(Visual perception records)
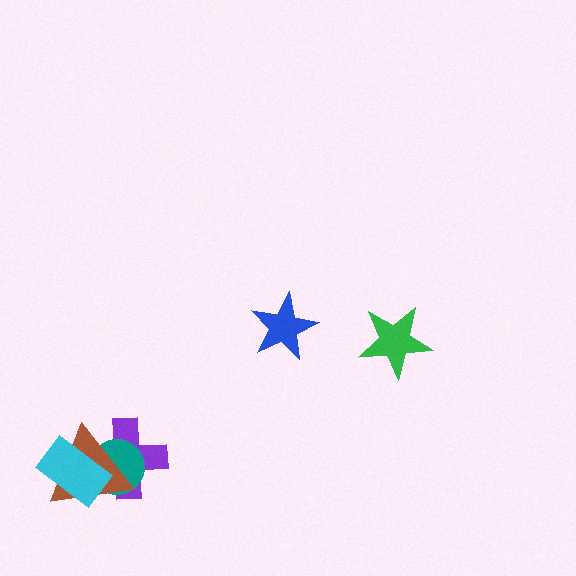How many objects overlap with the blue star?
0 objects overlap with the blue star.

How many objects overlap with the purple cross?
3 objects overlap with the purple cross.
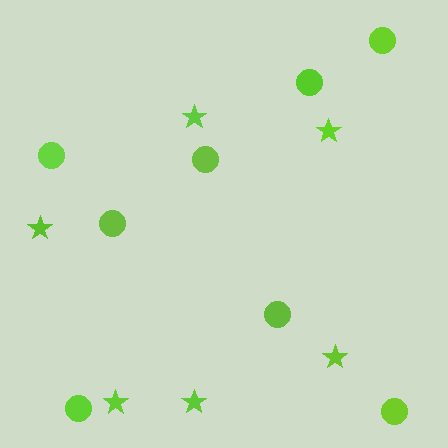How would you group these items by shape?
There are 2 groups: one group of circles (8) and one group of stars (6).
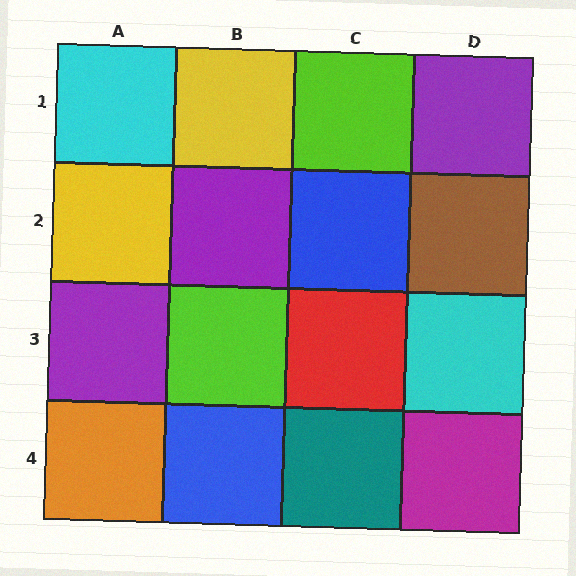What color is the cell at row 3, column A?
Purple.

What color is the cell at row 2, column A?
Yellow.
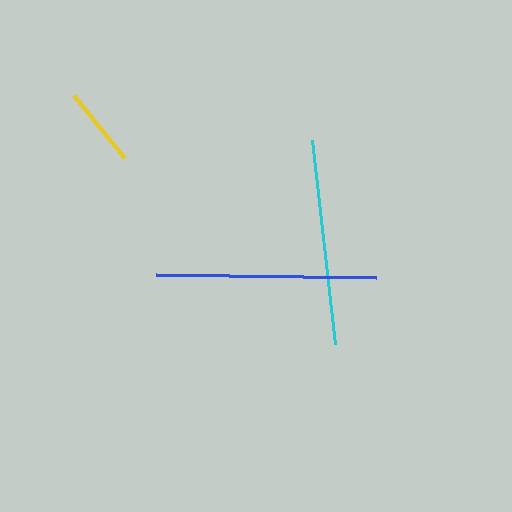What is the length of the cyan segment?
The cyan segment is approximately 205 pixels long.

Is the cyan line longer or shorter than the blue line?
The blue and cyan lines are approximately the same length (about 221 and 205 pixels).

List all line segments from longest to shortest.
From longest to shortest: blue and cyan (about equal), yellow.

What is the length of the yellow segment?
The yellow segment is approximately 81 pixels long.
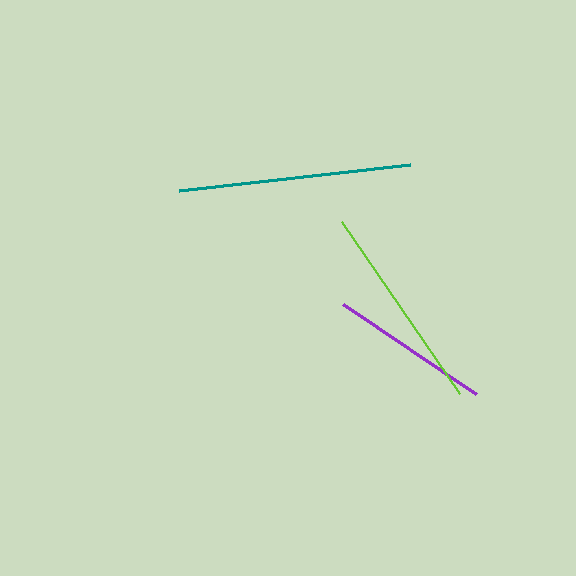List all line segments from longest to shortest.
From longest to shortest: teal, lime, purple.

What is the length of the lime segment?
The lime segment is approximately 208 pixels long.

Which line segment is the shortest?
The purple line is the shortest at approximately 161 pixels.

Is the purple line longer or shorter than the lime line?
The lime line is longer than the purple line.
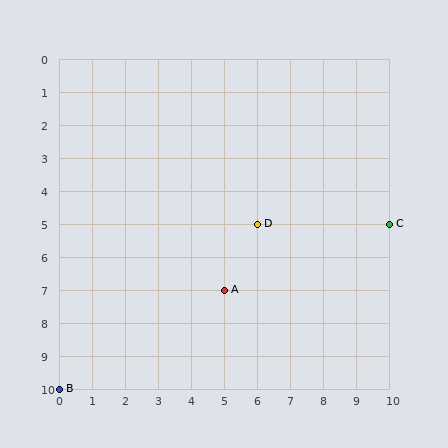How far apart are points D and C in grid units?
Points D and C are 4 columns apart.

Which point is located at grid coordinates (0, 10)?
Point B is at (0, 10).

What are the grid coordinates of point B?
Point B is at grid coordinates (0, 10).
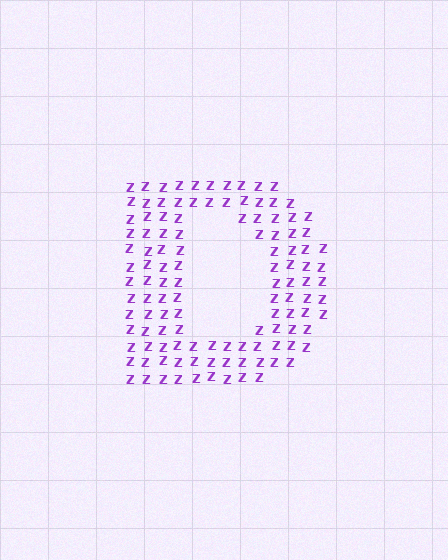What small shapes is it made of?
It is made of small letter Z's.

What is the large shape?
The large shape is the letter D.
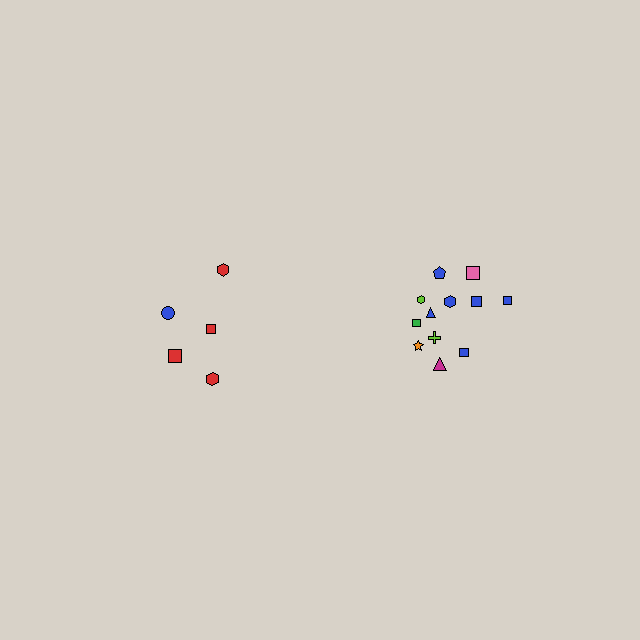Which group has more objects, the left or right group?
The right group.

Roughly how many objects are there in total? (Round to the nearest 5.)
Roughly 15 objects in total.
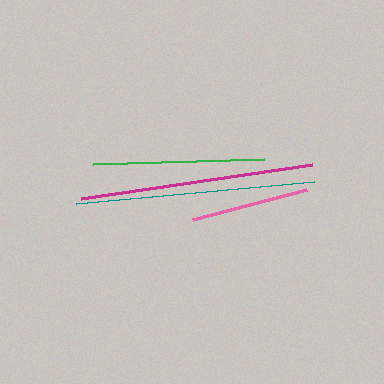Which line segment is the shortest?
The pink line is the shortest at approximately 119 pixels.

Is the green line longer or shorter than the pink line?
The green line is longer than the pink line.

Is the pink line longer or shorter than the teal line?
The teal line is longer than the pink line.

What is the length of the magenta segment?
The magenta segment is approximately 233 pixels long.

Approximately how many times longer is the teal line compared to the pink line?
The teal line is approximately 2.0 times the length of the pink line.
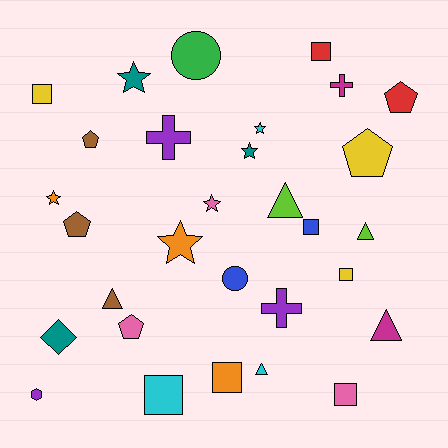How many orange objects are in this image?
There are 3 orange objects.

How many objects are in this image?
There are 30 objects.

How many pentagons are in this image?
There are 5 pentagons.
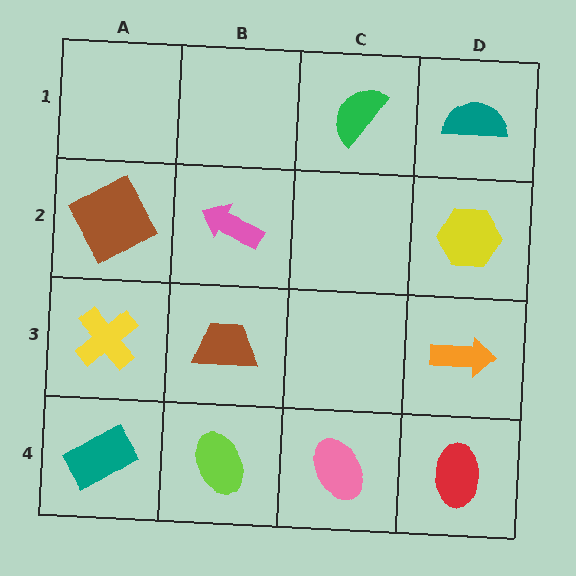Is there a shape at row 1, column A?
No, that cell is empty.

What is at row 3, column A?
A yellow cross.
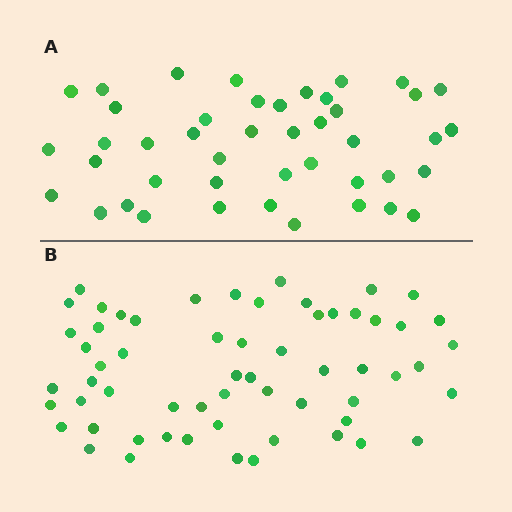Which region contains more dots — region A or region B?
Region B (the bottom region) has more dots.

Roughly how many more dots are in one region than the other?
Region B has approximately 15 more dots than region A.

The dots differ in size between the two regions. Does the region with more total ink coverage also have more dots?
No. Region A has more total ink coverage because its dots are larger, but region B actually contains more individual dots. Total area can be misleading — the number of items is what matters here.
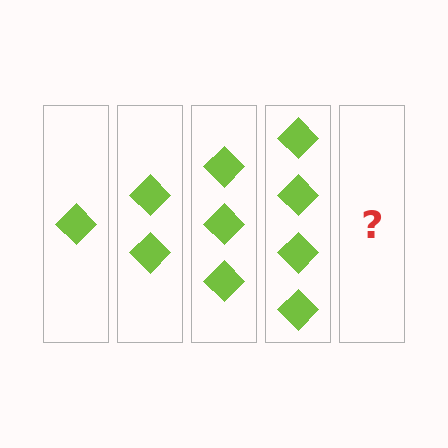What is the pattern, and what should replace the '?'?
The pattern is that each step adds one more diamond. The '?' should be 5 diamonds.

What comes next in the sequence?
The next element should be 5 diamonds.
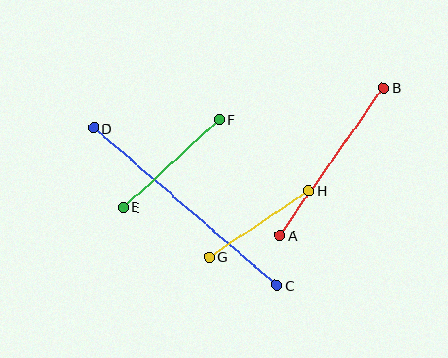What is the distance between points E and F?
The distance is approximately 130 pixels.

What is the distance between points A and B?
The distance is approximately 180 pixels.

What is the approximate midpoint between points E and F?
The midpoint is at approximately (171, 164) pixels.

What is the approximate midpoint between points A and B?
The midpoint is at approximately (332, 161) pixels.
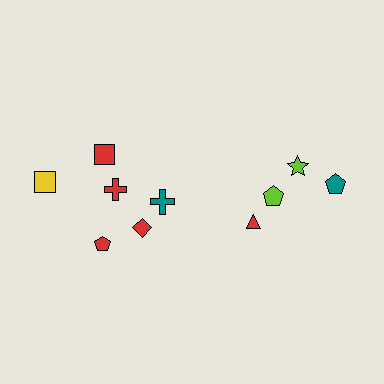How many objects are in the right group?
There are 4 objects.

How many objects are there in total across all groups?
There are 10 objects.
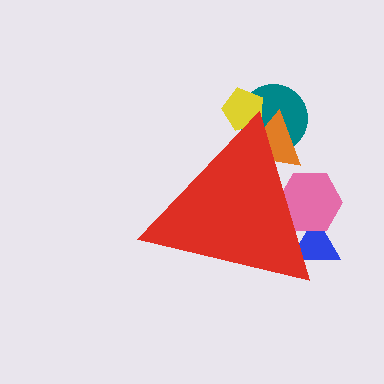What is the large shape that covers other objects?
A red triangle.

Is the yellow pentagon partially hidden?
Yes, the yellow pentagon is partially hidden behind the red triangle.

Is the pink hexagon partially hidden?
Yes, the pink hexagon is partially hidden behind the red triangle.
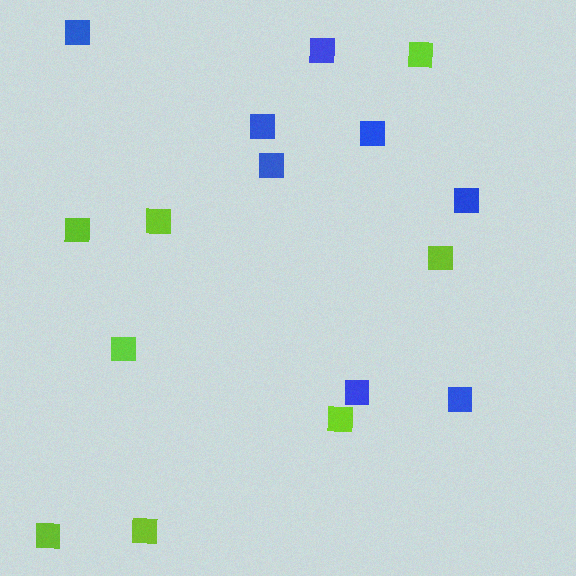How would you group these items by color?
There are 2 groups: one group of lime squares (8) and one group of blue squares (8).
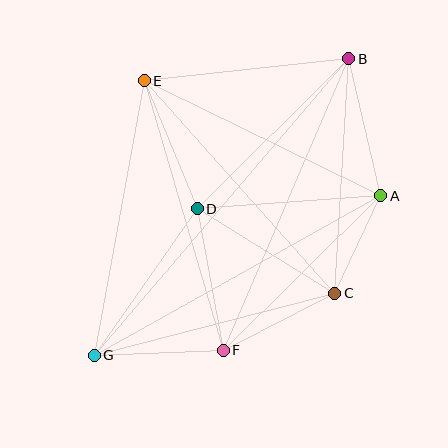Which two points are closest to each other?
Points A and C are closest to each other.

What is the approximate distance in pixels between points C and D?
The distance between C and D is approximately 161 pixels.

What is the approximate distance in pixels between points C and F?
The distance between C and F is approximately 125 pixels.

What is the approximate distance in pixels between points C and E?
The distance between C and E is approximately 285 pixels.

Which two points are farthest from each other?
Points B and G are farthest from each other.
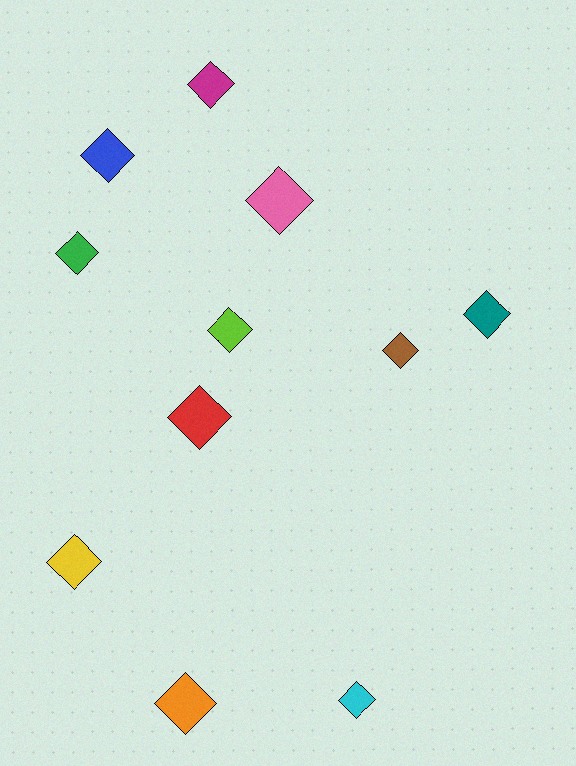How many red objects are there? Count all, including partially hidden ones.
There is 1 red object.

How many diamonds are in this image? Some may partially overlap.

- GOAL -
Write down exactly the lines running from the line with "Is the yellow pentagon partially hidden?" through the end of the material, both ends included, and none of the pictures.

- RESPONSE TO THIS TASK -
Is the yellow pentagon partially hidden?
Yes, the yellow pentagon is partially hidden behind the red triangle.

Is the pink hexagon partially hidden?
Yes, the pink hexagon is partially hidden behind the red triangle.
How would you group these items by color?
There are 2 groups: one group of lime squares (8) and one group of blue squares (8).
Which two points are closest to each other?
Points A and C are closest to each other.

What is the approximate distance in pixels between points C and D?
The distance between C and D is approximately 161 pixels.

What is the approximate distance in pixels between points C and F?
The distance between C and F is approximately 125 pixels.

What is the approximate distance in pixels between points C and E?
The distance between C and E is approximately 285 pixels.

Which two points are farthest from each other?
Points B and G are farthest from each other.
How many red objects are there? Count all, including partially hidden ones.
There is 1 red object.

How many diamonds are in this image? Some may partially overlap.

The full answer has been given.